Task description ::
Below is a listing to transcribe in full and exactly; keep the pictures out.

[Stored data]
┄┄┄┄┄┄┄┄┄┄┄┄┄┄┄┄┄┄┄┄
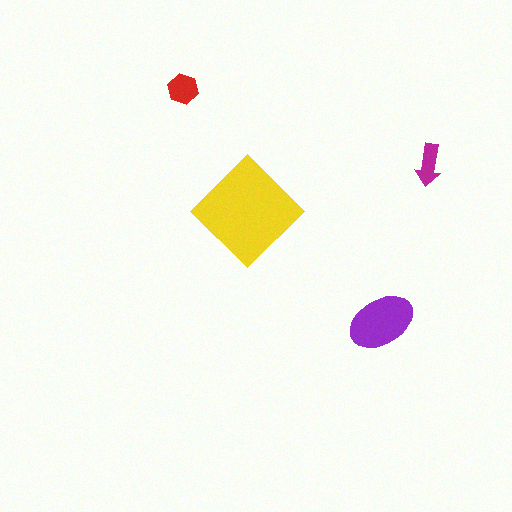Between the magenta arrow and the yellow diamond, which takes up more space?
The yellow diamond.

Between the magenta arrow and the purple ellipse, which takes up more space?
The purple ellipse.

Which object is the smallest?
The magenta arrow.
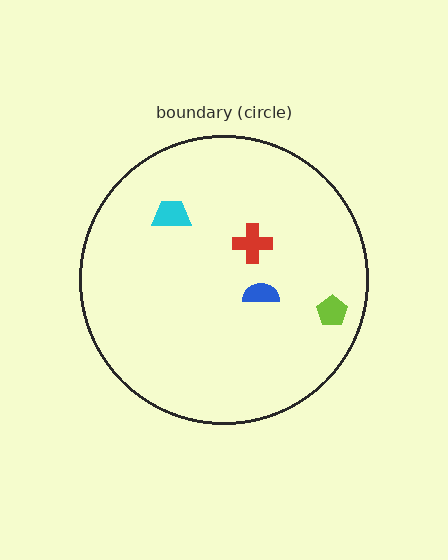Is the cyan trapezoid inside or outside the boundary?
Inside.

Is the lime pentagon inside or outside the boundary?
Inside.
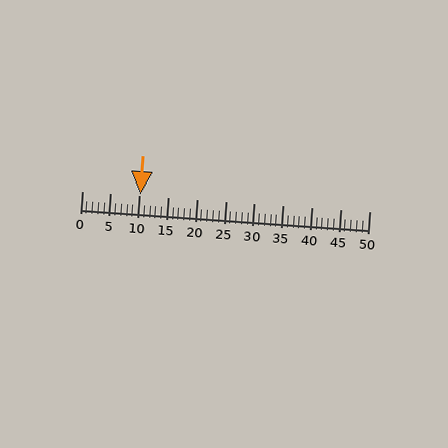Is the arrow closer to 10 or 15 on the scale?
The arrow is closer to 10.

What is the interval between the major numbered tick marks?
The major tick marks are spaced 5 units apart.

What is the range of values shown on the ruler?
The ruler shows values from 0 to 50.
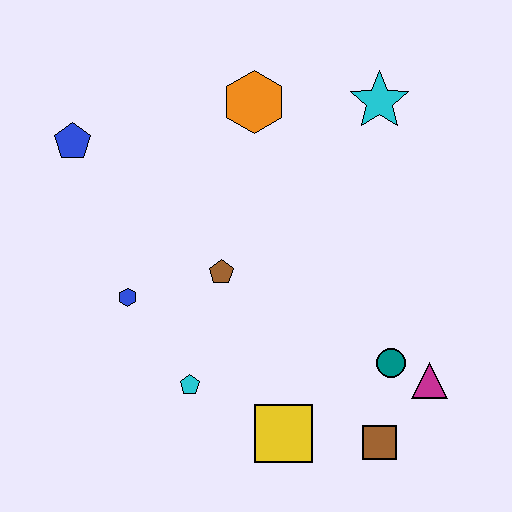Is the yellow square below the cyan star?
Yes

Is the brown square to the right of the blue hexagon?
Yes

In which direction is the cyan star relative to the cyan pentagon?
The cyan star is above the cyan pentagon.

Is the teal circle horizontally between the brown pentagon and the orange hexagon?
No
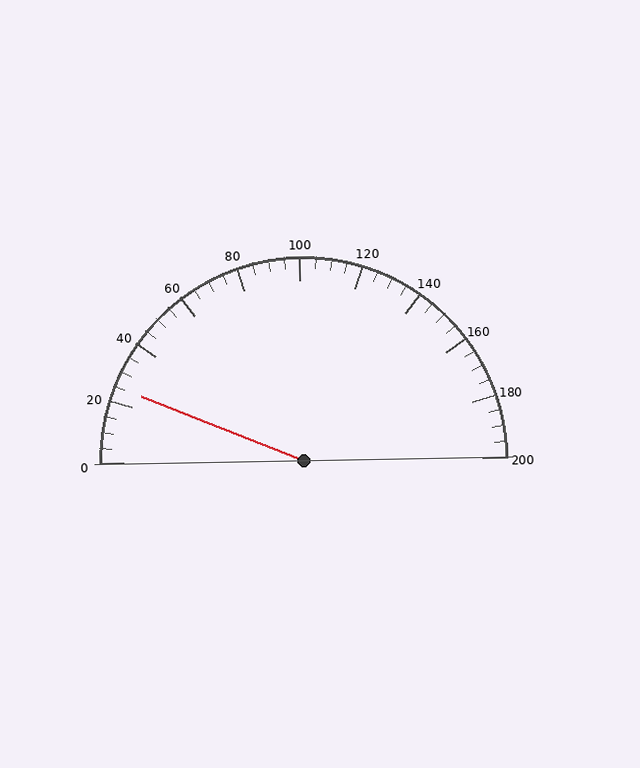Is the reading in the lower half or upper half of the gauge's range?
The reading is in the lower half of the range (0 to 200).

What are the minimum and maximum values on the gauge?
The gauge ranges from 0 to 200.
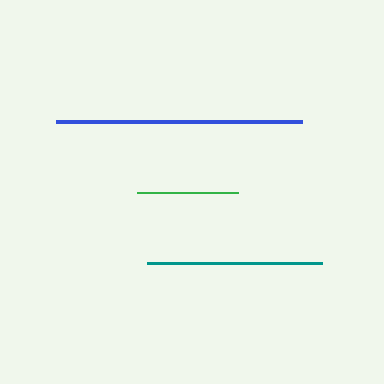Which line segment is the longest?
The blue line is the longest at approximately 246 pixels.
┄┄┄┄┄┄┄┄┄┄┄┄┄┄┄┄┄┄┄┄
Final result ::
Between the magenta arrow and the yellow diamond, which takes up more space?
The yellow diamond.

Between the magenta arrow and the purple ellipse, which takes up more space?
The purple ellipse.

Which object is the smallest?
The magenta arrow.
Is the cyan trapezoid inside or outside the boundary?
Inside.

Is the lime pentagon inside or outside the boundary?
Inside.
Is the arrow closer to 10 or 15 on the scale?
The arrow is closer to 10.

What is the interval between the major numbered tick marks?
The major tick marks are spaced 5 units apart.

What is the range of values shown on the ruler?
The ruler shows values from 0 to 50.
Is the yellow square below the cyan star?
Yes

Is the brown square to the right of the blue hexagon?
Yes

In which direction is the cyan star relative to the cyan pentagon?
The cyan star is above the cyan pentagon.

Is the teal circle horizontally between the brown pentagon and the orange hexagon?
No
Is the reading in the lower half or upper half of the gauge's range?
The reading is in the lower half of the range (0 to 200).

What are the minimum and maximum values on the gauge?
The gauge ranges from 0 to 200.
Which line segment is the longest?
The blue line is the longest at approximately 246 pixels.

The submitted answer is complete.